Goal:
Produce an exact copy of all the data below, dropping every image.

━━━━━ Data shown ━━━━━

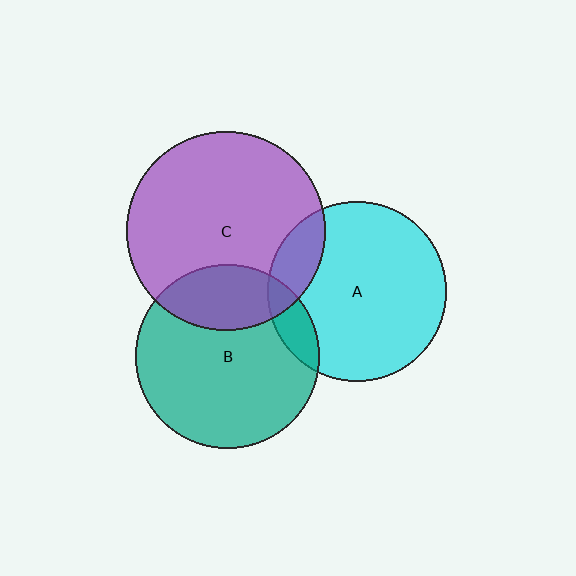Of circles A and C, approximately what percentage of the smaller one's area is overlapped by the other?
Approximately 15%.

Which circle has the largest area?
Circle C (purple).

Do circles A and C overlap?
Yes.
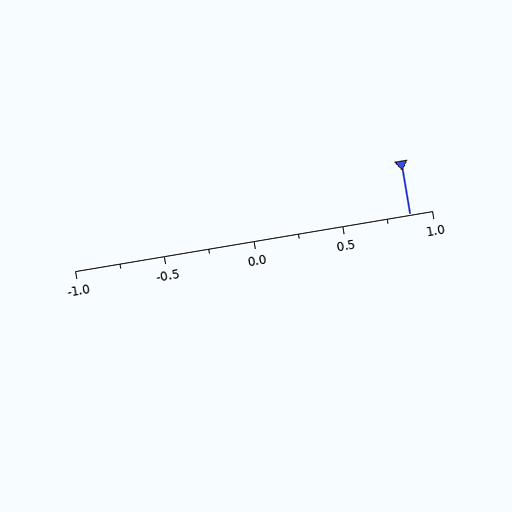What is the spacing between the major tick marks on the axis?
The major ticks are spaced 0.5 apart.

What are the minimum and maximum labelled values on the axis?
The axis runs from -1.0 to 1.0.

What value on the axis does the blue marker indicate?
The marker indicates approximately 0.88.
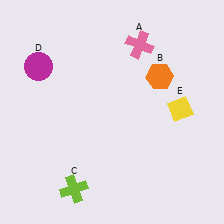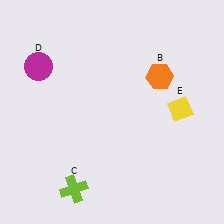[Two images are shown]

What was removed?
The pink cross (A) was removed in Image 2.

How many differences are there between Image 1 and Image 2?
There is 1 difference between the two images.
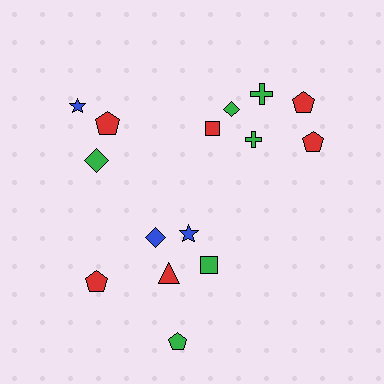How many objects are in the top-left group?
There are 3 objects.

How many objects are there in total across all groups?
There are 15 objects.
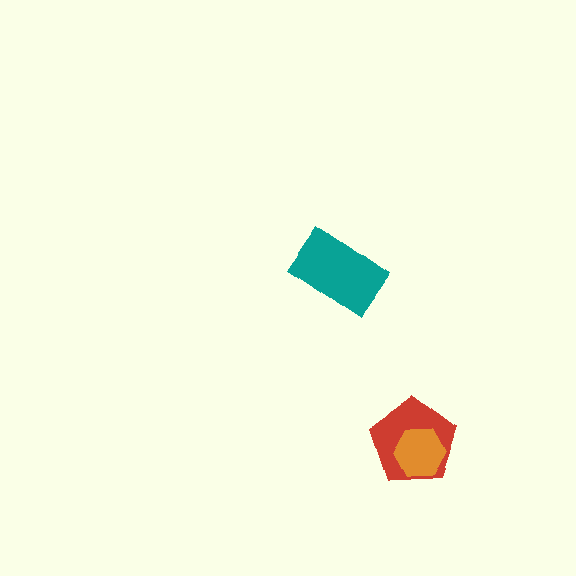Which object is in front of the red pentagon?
The orange hexagon is in front of the red pentagon.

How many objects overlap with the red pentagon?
1 object overlaps with the red pentagon.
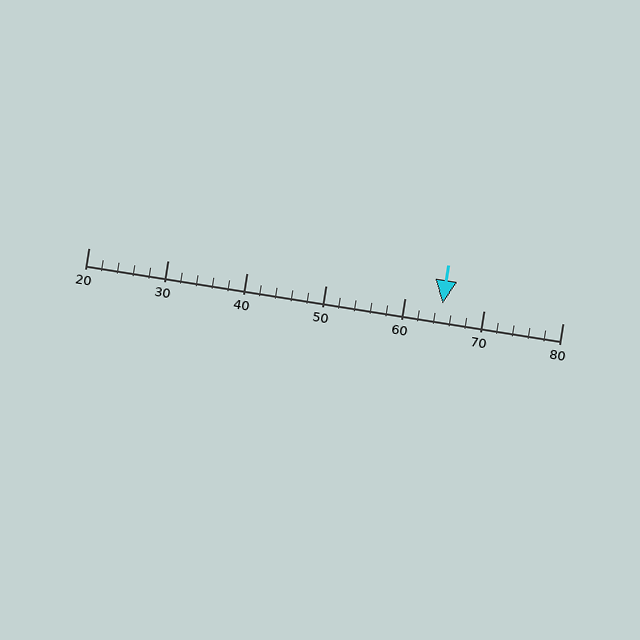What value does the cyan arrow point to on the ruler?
The cyan arrow points to approximately 65.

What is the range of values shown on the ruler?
The ruler shows values from 20 to 80.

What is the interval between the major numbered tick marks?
The major tick marks are spaced 10 units apart.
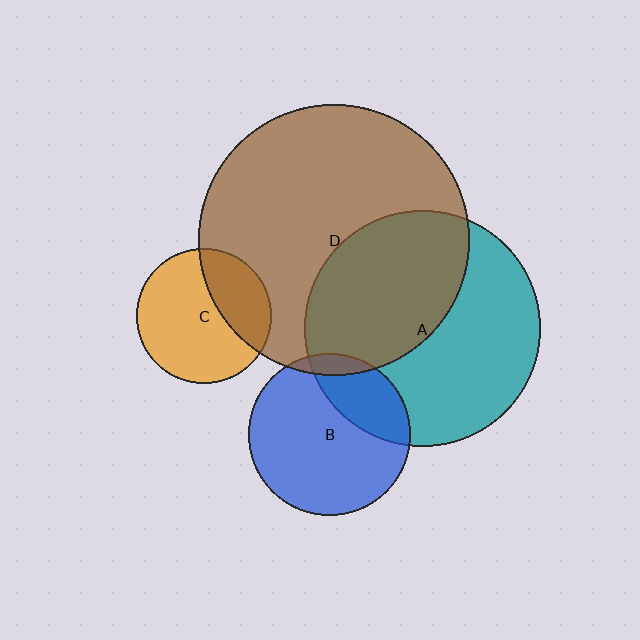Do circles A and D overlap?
Yes.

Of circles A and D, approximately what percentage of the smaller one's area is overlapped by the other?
Approximately 45%.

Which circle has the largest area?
Circle D (brown).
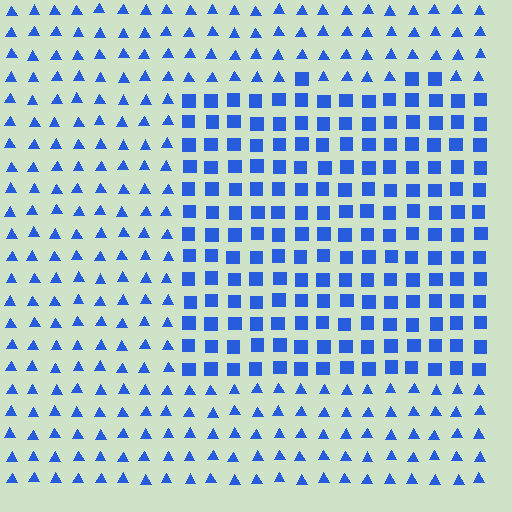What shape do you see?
I see a rectangle.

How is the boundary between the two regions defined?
The boundary is defined by a change in element shape: squares inside vs. triangles outside. All elements share the same color and spacing.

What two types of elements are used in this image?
The image uses squares inside the rectangle region and triangles outside it.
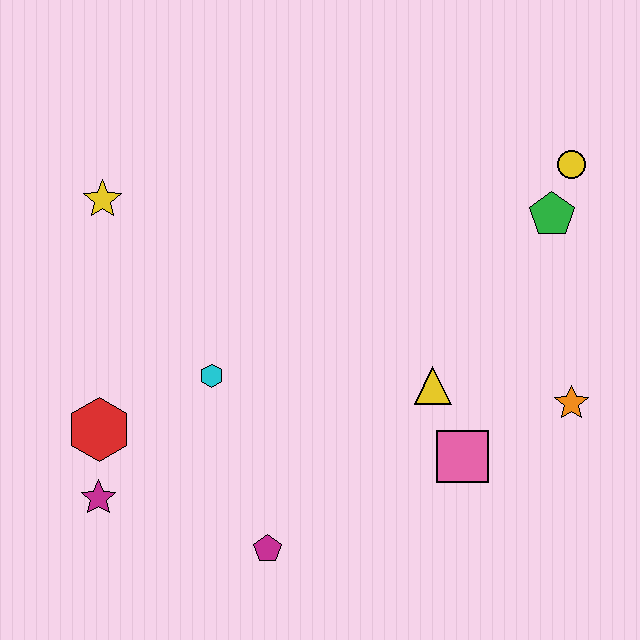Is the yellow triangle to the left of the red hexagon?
No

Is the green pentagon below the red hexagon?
No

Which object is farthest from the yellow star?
The orange star is farthest from the yellow star.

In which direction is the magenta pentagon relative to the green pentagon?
The magenta pentagon is below the green pentagon.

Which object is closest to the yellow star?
The cyan hexagon is closest to the yellow star.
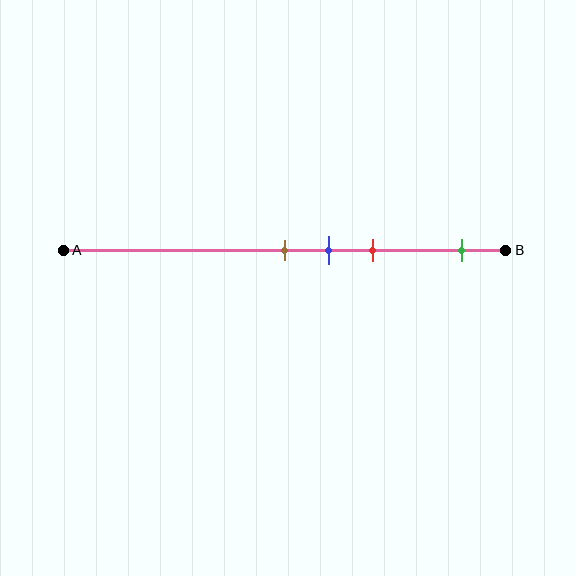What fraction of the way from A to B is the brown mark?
The brown mark is approximately 50% (0.5) of the way from A to B.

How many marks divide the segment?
There are 4 marks dividing the segment.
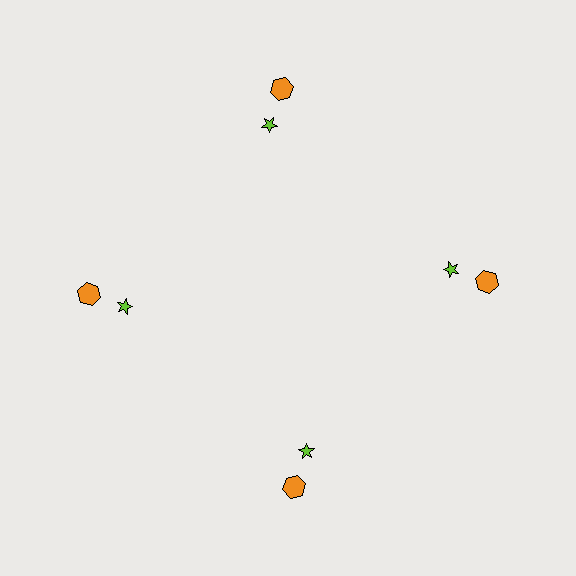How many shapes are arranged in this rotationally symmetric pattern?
There are 8 shapes, arranged in 4 groups of 2.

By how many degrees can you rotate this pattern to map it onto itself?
The pattern maps onto itself every 90 degrees of rotation.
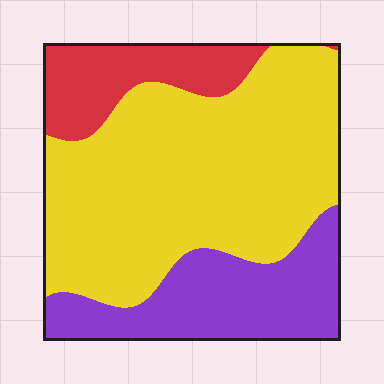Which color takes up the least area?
Red, at roughly 15%.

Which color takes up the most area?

━━━━━

Output for this task:
Of circles A and C, approximately what percentage of the smaller one's area is overlapped by the other?
Approximately 15%.

Which circle has the largest area?
Circle C (purple).

Do circles A and C overlap?
Yes.
What is the spacing between the major tick marks on the axis?
The major ticks are spaced 0.5 apart.

What are the minimum and maximum labelled values on the axis?
The axis runs from -1.0 to 1.0.

What value on the axis does the blue marker indicate?
The marker indicates approximately 0.88.
[Two images are shown]

What was removed?
The pink cross (A) was removed in Image 2.

How many differences are there between Image 1 and Image 2?
There is 1 difference between the two images.
How many objects are in the top-left group?
There are 3 objects.

How many objects are there in total across all groups?
There are 15 objects.
Which object is in front of the red pentagon?
The orange hexagon is in front of the red pentagon.

How many objects overlap with the red pentagon?
1 object overlaps with the red pentagon.
What value does the cyan arrow point to on the ruler?
The cyan arrow points to approximately 65.

What is the range of values shown on the ruler?
The ruler shows values from 20 to 80.

What is the interval between the major numbered tick marks?
The major tick marks are spaced 10 units apart.
Do circles A and D overlap?
Yes.

Of circles A and D, approximately what percentage of the smaller one's area is overlapped by the other?
Approximately 45%.

Which circle has the largest area?
Circle D (brown).
What shape do you see?
I see a rectangle.

How is the boundary between the two regions defined?
The boundary is defined by a change in element shape: squares inside vs. triangles outside. All elements share the same color and spacing.

What two types of elements are used in this image?
The image uses squares inside the rectangle region and triangles outside it.
Is the yellow triangle to the left of the red hexagon?
No

Is the green pentagon below the red hexagon?
No

Which object is farthest from the yellow star?
The orange star is farthest from the yellow star.

In which direction is the magenta pentagon relative to the green pentagon?
The magenta pentagon is below the green pentagon.

Which object is closest to the yellow star?
The cyan hexagon is closest to the yellow star.
What fraction of the way from A to B is the brown mark?
The brown mark is approximately 50% (0.5) of the way from A to B.

How many marks divide the segment?
There are 4 marks dividing the segment.
How many shapes are arranged in this rotationally symmetric pattern?
There are 8 shapes, arranged in 4 groups of 2.

By how many degrees can you rotate this pattern to map it onto itself?
The pattern maps onto itself every 90 degrees of rotation.
Which color takes up the least area?
Red, at roughly 15%.

Which color takes up the most area?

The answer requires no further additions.